Data shown
= = = = = = =

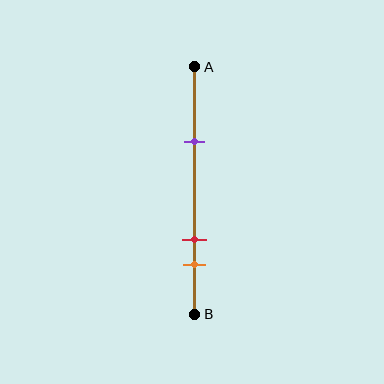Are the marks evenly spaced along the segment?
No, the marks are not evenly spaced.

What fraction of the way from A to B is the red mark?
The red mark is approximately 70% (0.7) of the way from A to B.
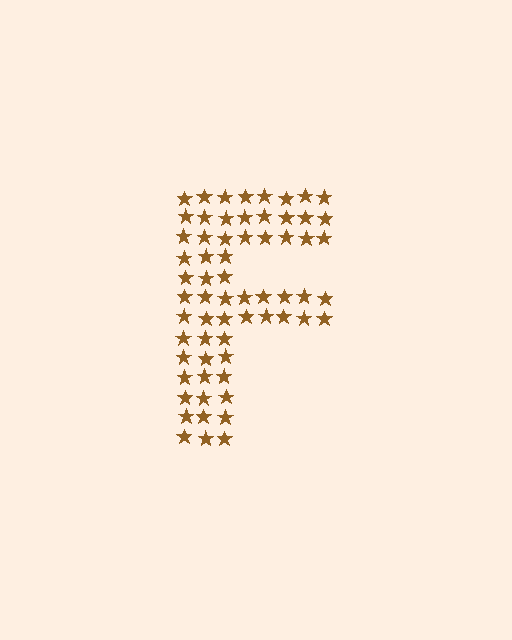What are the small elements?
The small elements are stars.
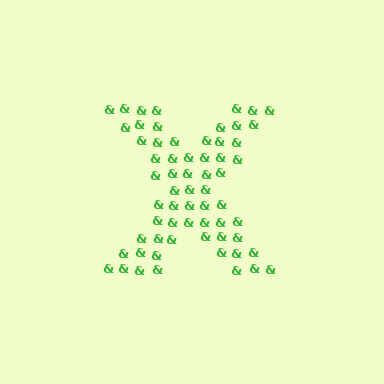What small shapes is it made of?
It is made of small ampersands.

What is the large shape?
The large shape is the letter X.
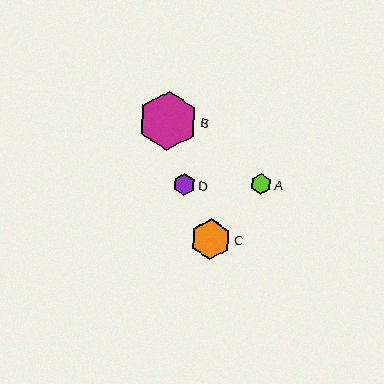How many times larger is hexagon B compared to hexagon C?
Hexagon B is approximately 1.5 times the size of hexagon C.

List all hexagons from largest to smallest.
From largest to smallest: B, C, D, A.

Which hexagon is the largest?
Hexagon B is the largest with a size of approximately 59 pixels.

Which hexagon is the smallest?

= = = = = = =

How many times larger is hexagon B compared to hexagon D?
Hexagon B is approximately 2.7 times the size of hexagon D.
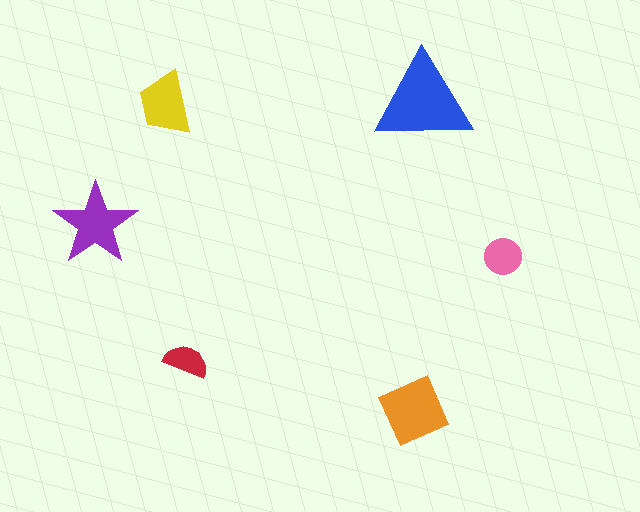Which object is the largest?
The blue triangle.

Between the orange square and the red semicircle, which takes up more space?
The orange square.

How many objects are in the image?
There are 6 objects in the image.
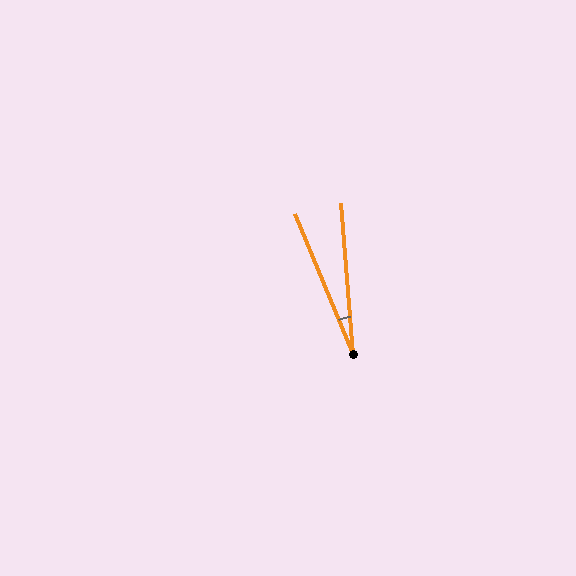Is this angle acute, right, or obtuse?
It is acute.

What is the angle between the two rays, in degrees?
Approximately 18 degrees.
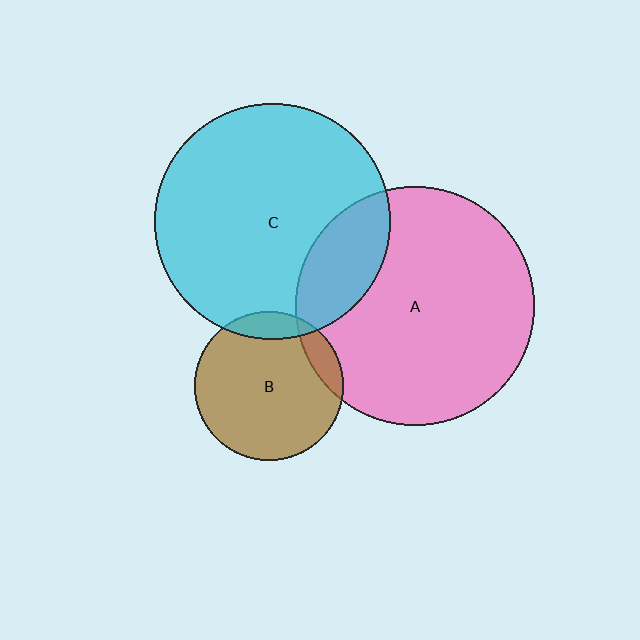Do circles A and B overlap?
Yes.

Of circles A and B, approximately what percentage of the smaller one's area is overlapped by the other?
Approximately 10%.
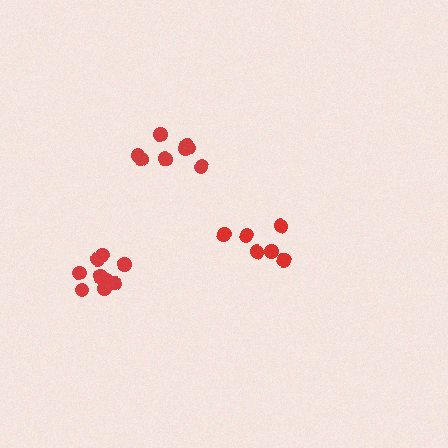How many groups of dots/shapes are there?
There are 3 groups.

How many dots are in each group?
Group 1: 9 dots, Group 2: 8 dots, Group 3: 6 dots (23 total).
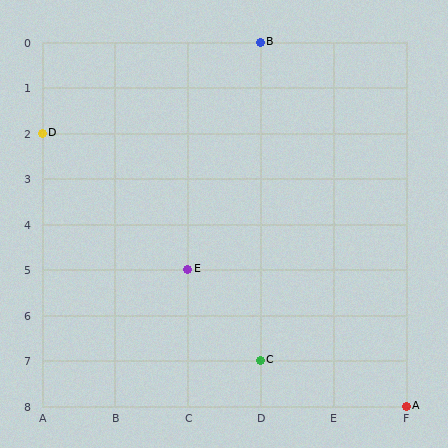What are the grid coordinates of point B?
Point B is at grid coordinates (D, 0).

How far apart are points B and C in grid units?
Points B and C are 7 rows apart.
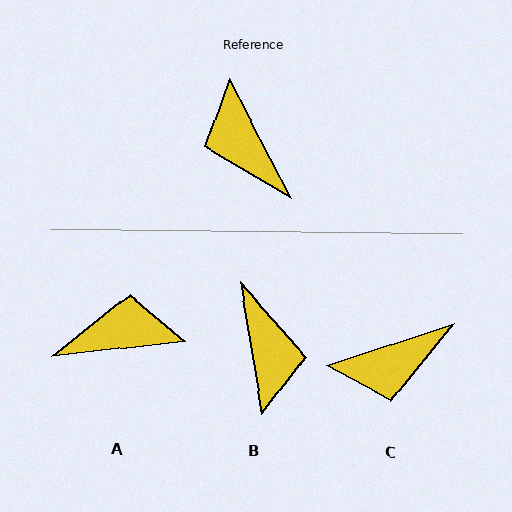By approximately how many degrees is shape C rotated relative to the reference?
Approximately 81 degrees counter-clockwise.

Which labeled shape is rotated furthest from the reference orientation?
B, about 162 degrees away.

= = = = = = =

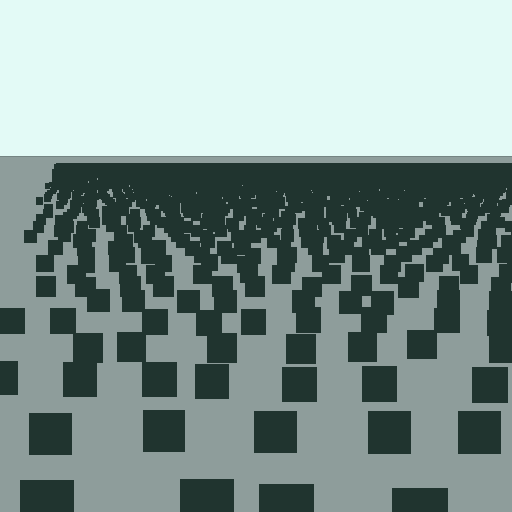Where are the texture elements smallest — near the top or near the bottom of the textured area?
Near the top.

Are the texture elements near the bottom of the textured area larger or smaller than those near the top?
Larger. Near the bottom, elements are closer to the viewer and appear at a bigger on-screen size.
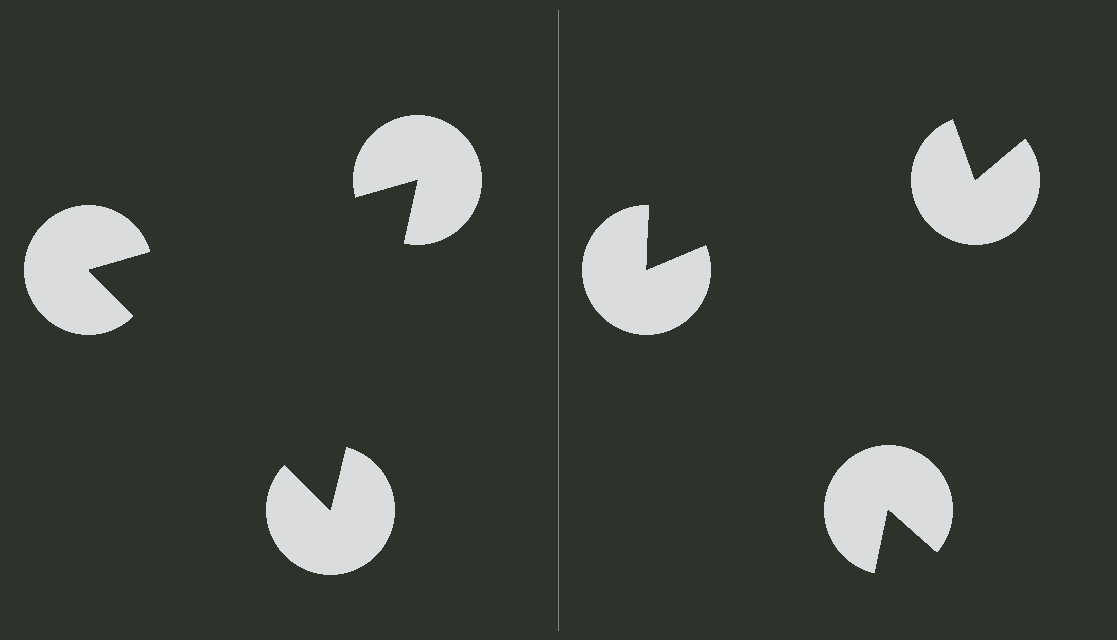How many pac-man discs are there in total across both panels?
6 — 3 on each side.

= = = = = = =

Your objective
Start at the line above containing "How many times larger is hexagon B compared to hexagon C?" and stop at the line containing "Which hexagon is the smallest?": print those lines and everything between them exactly, but not the pictures.

The output
How many times larger is hexagon B compared to hexagon C?
Hexagon B is approximately 1.5 times the size of hexagon C.

List all hexagons from largest to smallest.
From largest to smallest: B, C, D, A.

Which hexagon is the largest?
Hexagon B is the largest with a size of approximately 59 pixels.

Which hexagon is the smallest?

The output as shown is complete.